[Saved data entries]
● ● ● ● ●
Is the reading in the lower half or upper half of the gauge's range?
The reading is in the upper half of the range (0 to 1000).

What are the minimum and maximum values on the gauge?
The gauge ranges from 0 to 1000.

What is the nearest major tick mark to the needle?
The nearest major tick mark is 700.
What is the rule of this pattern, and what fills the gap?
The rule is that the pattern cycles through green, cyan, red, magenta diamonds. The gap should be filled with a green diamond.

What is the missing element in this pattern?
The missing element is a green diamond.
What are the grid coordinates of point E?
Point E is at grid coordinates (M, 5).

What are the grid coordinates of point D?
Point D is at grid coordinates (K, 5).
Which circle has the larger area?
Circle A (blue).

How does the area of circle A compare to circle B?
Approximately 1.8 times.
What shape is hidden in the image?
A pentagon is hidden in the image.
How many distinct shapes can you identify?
● ● ● ● ●
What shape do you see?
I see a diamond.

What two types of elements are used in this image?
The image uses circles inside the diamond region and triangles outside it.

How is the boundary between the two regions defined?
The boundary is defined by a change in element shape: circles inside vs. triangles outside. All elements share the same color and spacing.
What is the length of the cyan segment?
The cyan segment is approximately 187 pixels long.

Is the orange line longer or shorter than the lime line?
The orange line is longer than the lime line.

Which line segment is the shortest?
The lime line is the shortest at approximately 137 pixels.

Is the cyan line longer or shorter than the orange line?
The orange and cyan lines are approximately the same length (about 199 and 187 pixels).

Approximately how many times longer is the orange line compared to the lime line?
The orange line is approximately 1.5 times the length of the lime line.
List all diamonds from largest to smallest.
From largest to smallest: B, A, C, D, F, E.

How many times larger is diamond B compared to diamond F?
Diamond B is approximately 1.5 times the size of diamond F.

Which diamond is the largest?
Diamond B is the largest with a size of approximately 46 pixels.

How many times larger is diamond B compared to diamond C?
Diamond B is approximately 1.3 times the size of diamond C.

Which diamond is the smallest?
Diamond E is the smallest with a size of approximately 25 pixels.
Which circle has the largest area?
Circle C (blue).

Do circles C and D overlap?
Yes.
● ● ● ● ●
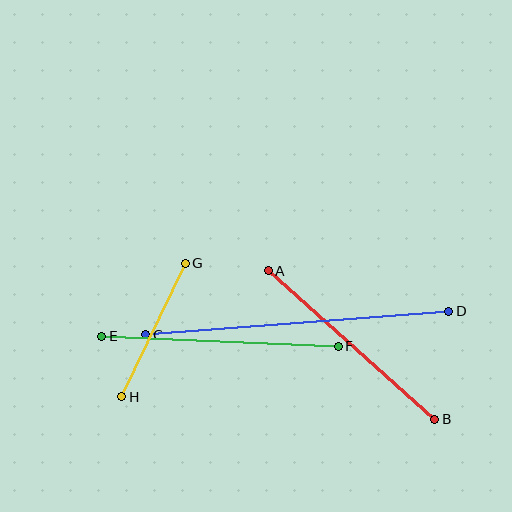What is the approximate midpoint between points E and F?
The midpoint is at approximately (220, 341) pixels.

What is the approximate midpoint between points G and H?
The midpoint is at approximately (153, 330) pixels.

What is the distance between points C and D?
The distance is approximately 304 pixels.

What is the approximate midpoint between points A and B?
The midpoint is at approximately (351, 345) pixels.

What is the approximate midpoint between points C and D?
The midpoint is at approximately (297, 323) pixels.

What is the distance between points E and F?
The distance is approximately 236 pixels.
● ● ● ● ●
▶ _The request_
Extract the lines from the line with "What shape is hidden in the image?" to the line with "How many distinct shapes can you identify?", inclusive, reproducing them exactly and leaving out every other line.

▶ _Result_
What shape is hidden in the image?
A pentagon is hidden in the image.
How many distinct shapes can you identify?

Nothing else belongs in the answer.